- **Task details**: Pictures do not belong in the copy; quote every entry below exactly.

- **Listing**:
┄┄┄┄┄┄
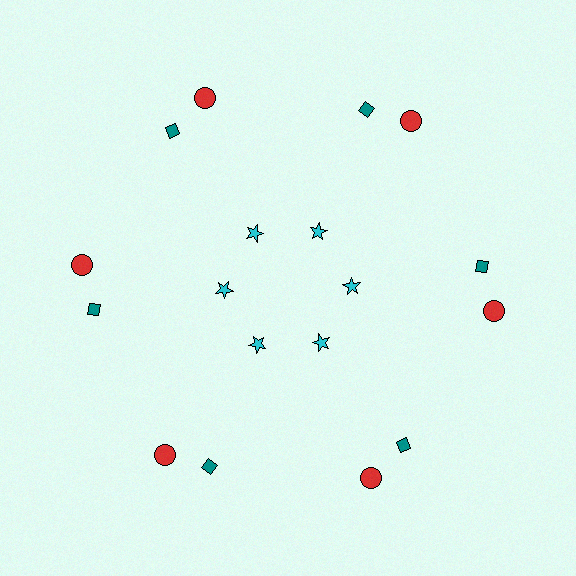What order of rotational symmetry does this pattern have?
This pattern has 6-fold rotational symmetry.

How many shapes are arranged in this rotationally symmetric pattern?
There are 18 shapes, arranged in 6 groups of 3.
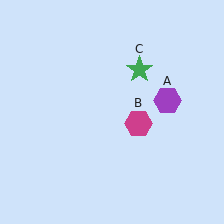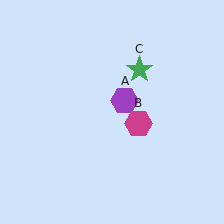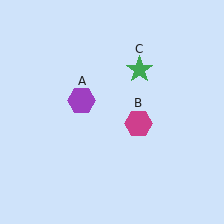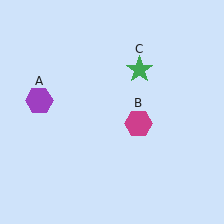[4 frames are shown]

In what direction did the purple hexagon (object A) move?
The purple hexagon (object A) moved left.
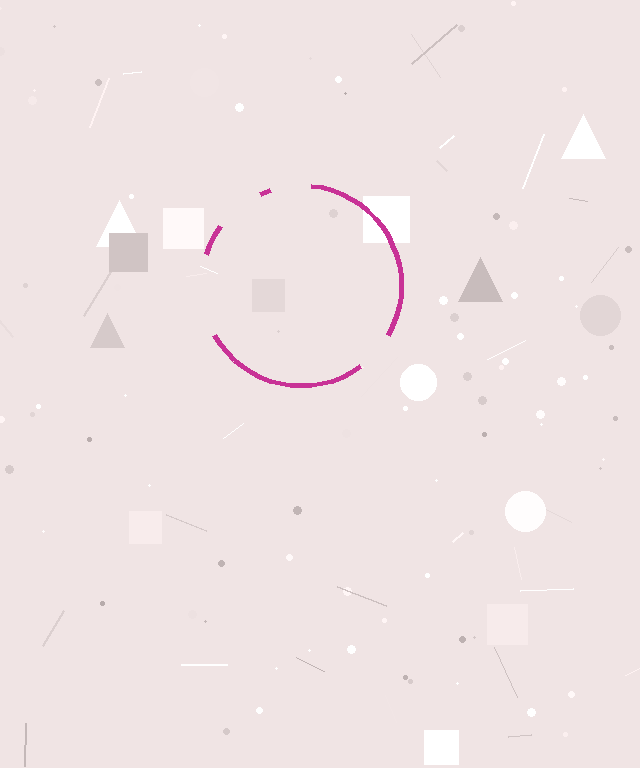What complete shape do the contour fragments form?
The contour fragments form a circle.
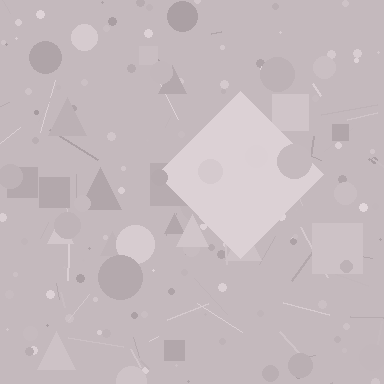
┄┄┄┄┄┄
- **Response**:
What order of rotational symmetry does this pattern have?
This pattern has 6-fold rotational symmetry.

How many shapes are arranged in this rotationally symmetric pattern?
There are 18 shapes, arranged in 6 groups of 3.
[4 frames are shown]

In what direction did the purple hexagon (object A) move?
The purple hexagon (object A) moved left.
What complete shape do the contour fragments form?
The contour fragments form a circle.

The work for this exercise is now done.